■ **Exercise description**
Repeat the material verbatim. Images are excluded from the copy.

Start Entries shown

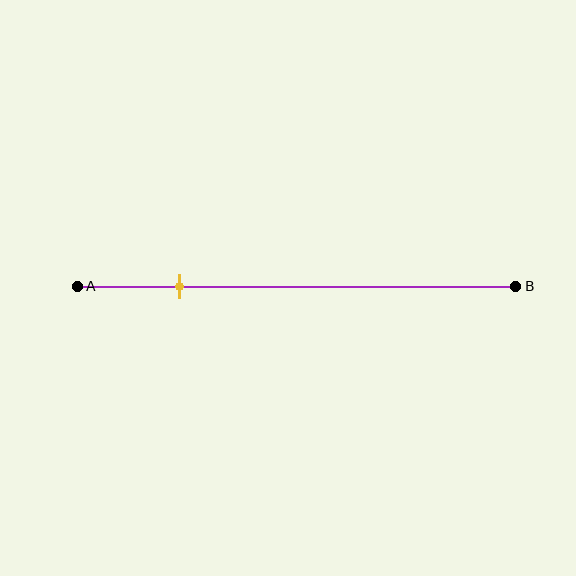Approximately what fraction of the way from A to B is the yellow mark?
The yellow mark is approximately 25% of the way from A to B.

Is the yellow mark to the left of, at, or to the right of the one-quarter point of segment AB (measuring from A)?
The yellow mark is approximately at the one-quarter point of segment AB.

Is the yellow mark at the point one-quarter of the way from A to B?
Yes, the mark is approximately at the one-quarter point.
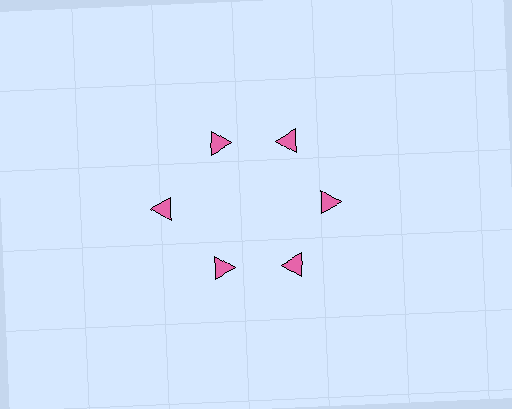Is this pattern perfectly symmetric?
No. The 6 pink triangles are arranged in a ring, but one element near the 9 o'clock position is pushed outward from the center, breaking the 6-fold rotational symmetry.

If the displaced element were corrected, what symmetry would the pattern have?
It would have 6-fold rotational symmetry — the pattern would map onto itself every 60 degrees.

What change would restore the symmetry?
The symmetry would be restored by moving it inward, back onto the ring so that all 6 triangles sit at equal angles and equal distance from the center.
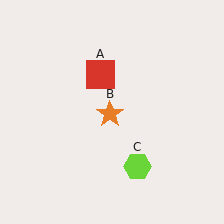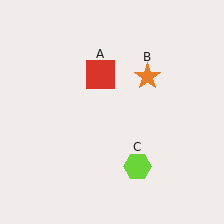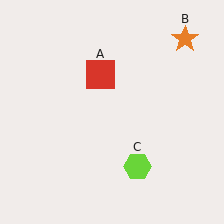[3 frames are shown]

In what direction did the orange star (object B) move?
The orange star (object B) moved up and to the right.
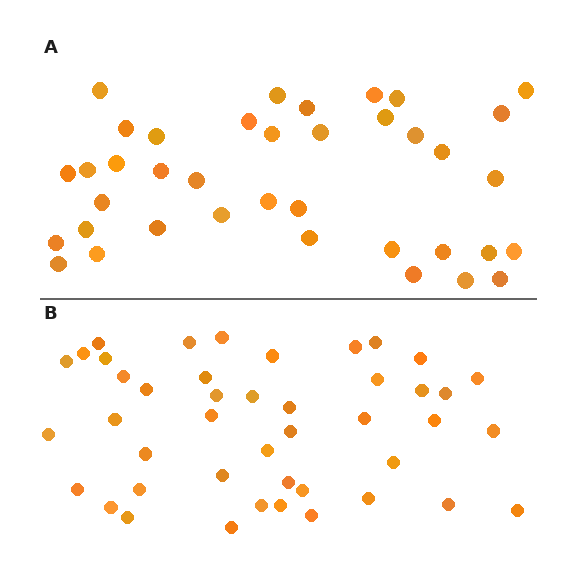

End Entries shown

■ **Task answer**
Approximately what fraction of the way from A to B is the yellow mark?
The yellow mark is approximately 25% of the way from A to B.

Is the yellow mark to the left of, at, or to the right of the one-quarter point of segment AB (measuring from A)?
The yellow mark is approximately at the one-quarter point of segment AB.

Is the yellow mark at the point one-quarter of the way from A to B?
Yes, the mark is approximately at the one-quarter point.
Is this pattern perfectly symmetric?
No. The 6 pink triangles are arranged in a ring, but one element near the 9 o'clock position is pushed outward from the center, breaking the 6-fold rotational symmetry.

If the displaced element were corrected, what symmetry would the pattern have?
It would have 6-fold rotational symmetry — the pattern would map onto itself every 60 degrees.

What change would restore the symmetry?
The symmetry would be restored by moving it inward, back onto the ring so that all 6 triangles sit at equal angles and equal distance from the center.
[3 frames are shown]

In what direction did the orange star (object B) move?
The orange star (object B) moved up and to the right.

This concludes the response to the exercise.